▶ TASK PROMPT
The entries below are to be transcribed in full, without their images.

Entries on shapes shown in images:
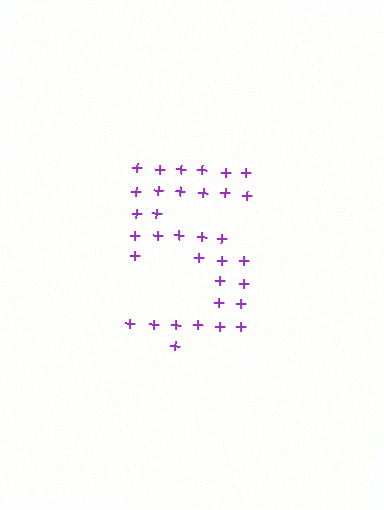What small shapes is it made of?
It is made of small plus signs.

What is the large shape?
The large shape is the digit 5.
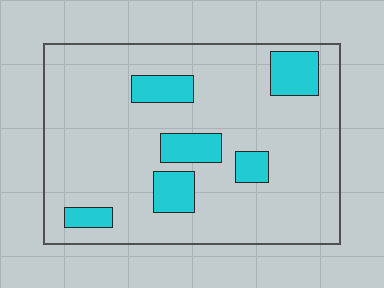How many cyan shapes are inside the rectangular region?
6.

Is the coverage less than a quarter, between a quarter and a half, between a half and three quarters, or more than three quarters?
Less than a quarter.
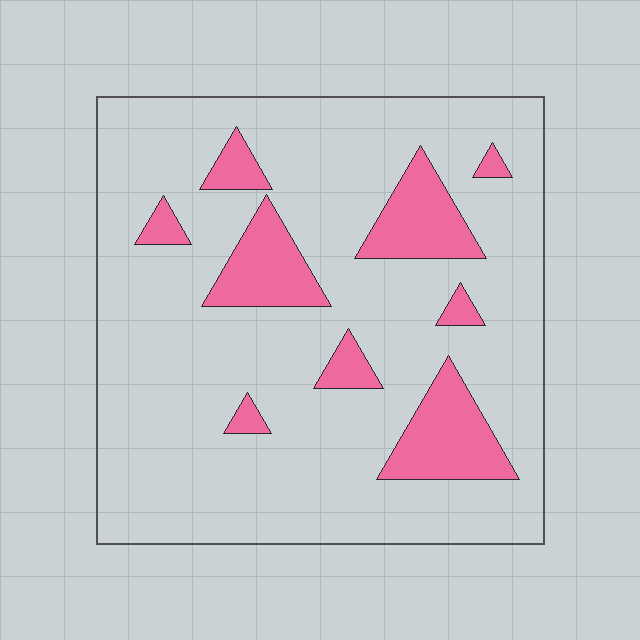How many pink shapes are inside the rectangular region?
9.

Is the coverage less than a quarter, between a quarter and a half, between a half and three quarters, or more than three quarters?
Less than a quarter.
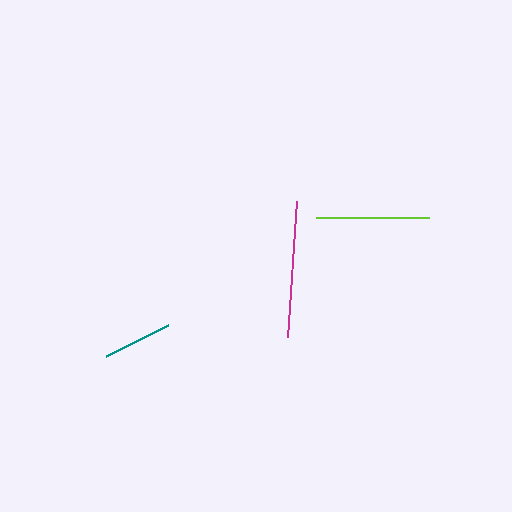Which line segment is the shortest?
The teal line is the shortest at approximately 69 pixels.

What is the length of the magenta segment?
The magenta segment is approximately 136 pixels long.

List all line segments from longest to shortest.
From longest to shortest: magenta, lime, teal.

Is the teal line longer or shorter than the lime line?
The lime line is longer than the teal line.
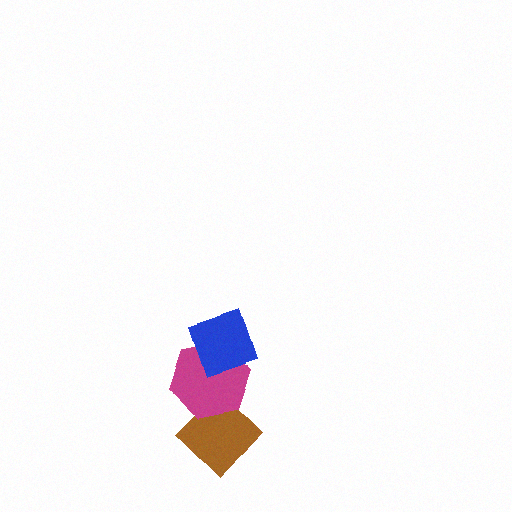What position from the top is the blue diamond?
The blue diamond is 1st from the top.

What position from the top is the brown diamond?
The brown diamond is 3rd from the top.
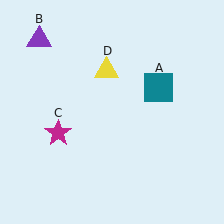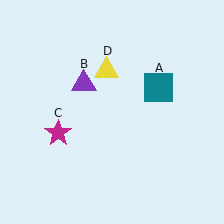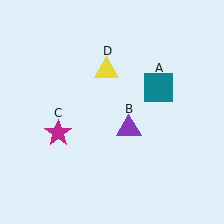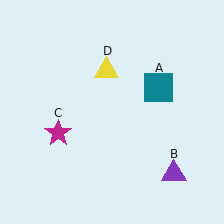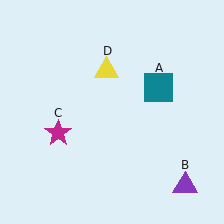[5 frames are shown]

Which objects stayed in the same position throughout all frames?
Teal square (object A) and magenta star (object C) and yellow triangle (object D) remained stationary.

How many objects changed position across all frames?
1 object changed position: purple triangle (object B).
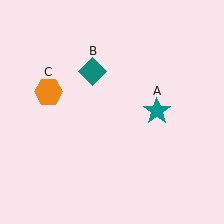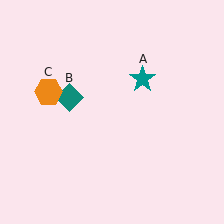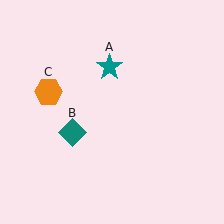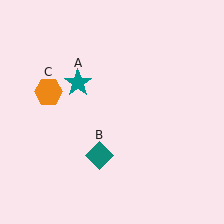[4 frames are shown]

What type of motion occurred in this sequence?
The teal star (object A), teal diamond (object B) rotated counterclockwise around the center of the scene.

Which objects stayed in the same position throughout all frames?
Orange hexagon (object C) remained stationary.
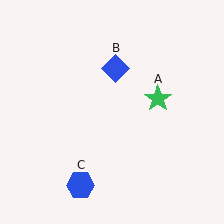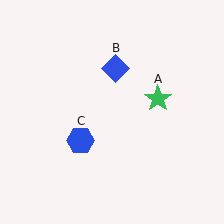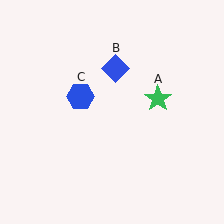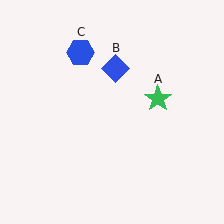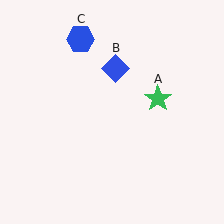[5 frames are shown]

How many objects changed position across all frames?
1 object changed position: blue hexagon (object C).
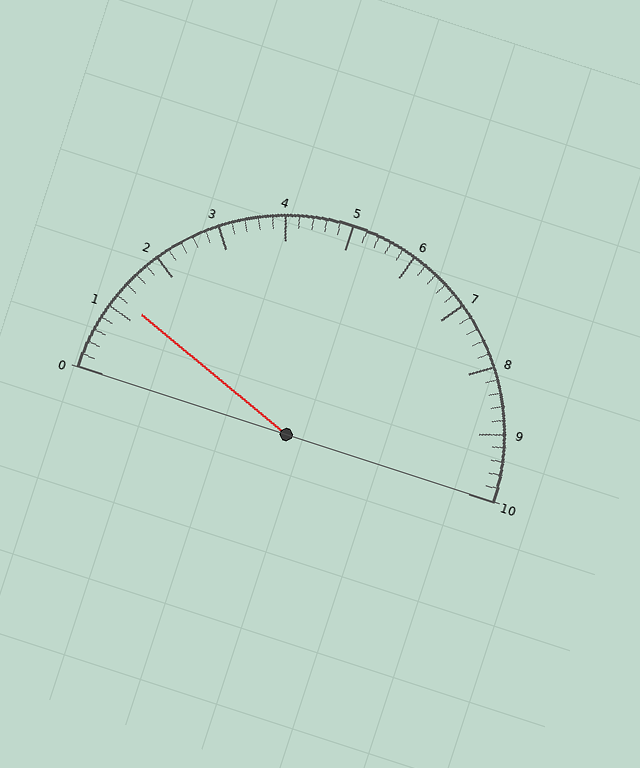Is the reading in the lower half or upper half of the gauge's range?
The reading is in the lower half of the range (0 to 10).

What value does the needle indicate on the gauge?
The needle indicates approximately 1.2.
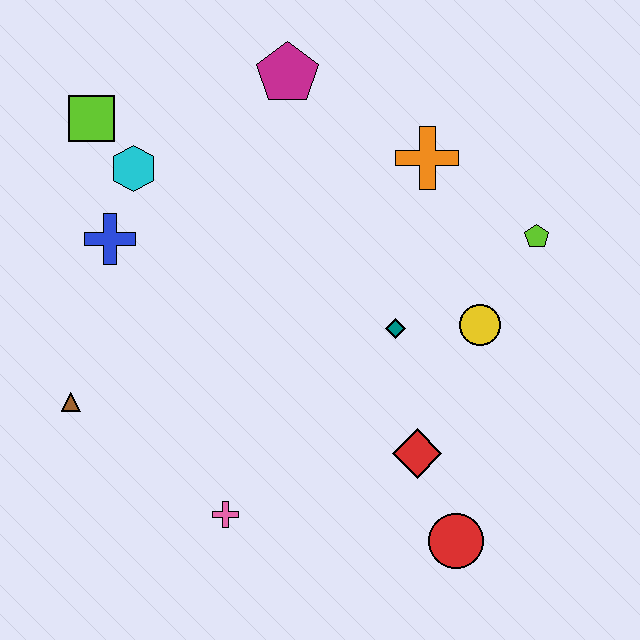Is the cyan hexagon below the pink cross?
No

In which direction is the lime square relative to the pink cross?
The lime square is above the pink cross.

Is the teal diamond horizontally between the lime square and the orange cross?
Yes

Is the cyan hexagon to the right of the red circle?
No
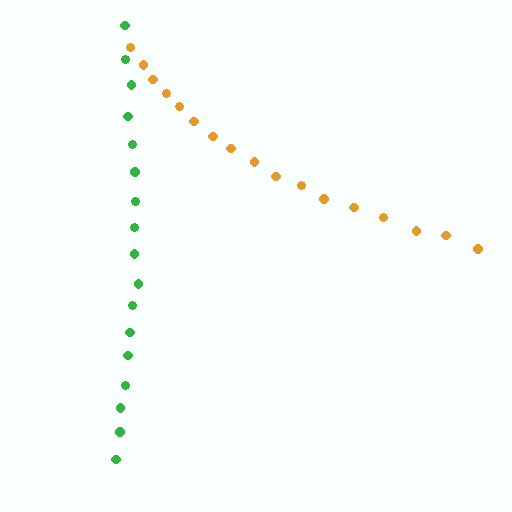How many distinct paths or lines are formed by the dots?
There are 2 distinct paths.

▶ FULL OUTPUT
What small shapes is it made of?
It is made of small plus signs.

What is the large shape?
The large shape is the digit 5.
How many cyan shapes are inside the rectangular region?
6.

Is the coverage less than a quarter, between a quarter and a half, between a half and three quarters, or more than three quarters?
Less than a quarter.
How many pink shapes are inside the rectangular region?
9.

Is the coverage less than a quarter, between a quarter and a half, between a half and three quarters, or more than three quarters?
Less than a quarter.
Which line segment is the shortest?
The teal line is the shortest at approximately 69 pixels.

What is the length of the magenta segment?
The magenta segment is approximately 136 pixels long.

List all line segments from longest to shortest.
From longest to shortest: magenta, lime, teal.

Is the teal line longer or shorter than the lime line?
The lime line is longer than the teal line.
What position from the top is the blue diamond?
The blue diamond is 1st from the top.

What position from the top is the brown diamond?
The brown diamond is 3rd from the top.
[5 frames are shown]

Which objects stayed in the same position throughout all frames?
Teal square (object A) and magenta star (object C) and yellow triangle (object D) remained stationary.

How many objects changed position across all frames?
1 object changed position: purple triangle (object B).
[4 frames are shown]

What type of motion occurred in this sequence?
The teal star (object A), teal diamond (object B) rotated counterclockwise around the center of the scene.

Which objects stayed in the same position throughout all frames?
Orange hexagon (object C) remained stationary.
[5 frames are shown]

How many objects changed position across all frames?
1 object changed position: blue hexagon (object C).
Is the reading in the lower half or upper half of the gauge's range?
The reading is in the lower half of the range (0 to 10).

What value does the needle indicate on the gauge?
The needle indicates approximately 1.2.
Is the cyan hexagon below the pink cross?
No

In which direction is the lime square relative to the pink cross?
The lime square is above the pink cross.

Is the teal diamond horizontally between the lime square and the orange cross?
Yes

Is the cyan hexagon to the right of the red circle?
No
How many distinct paths or lines are formed by the dots?
There are 2 distinct paths.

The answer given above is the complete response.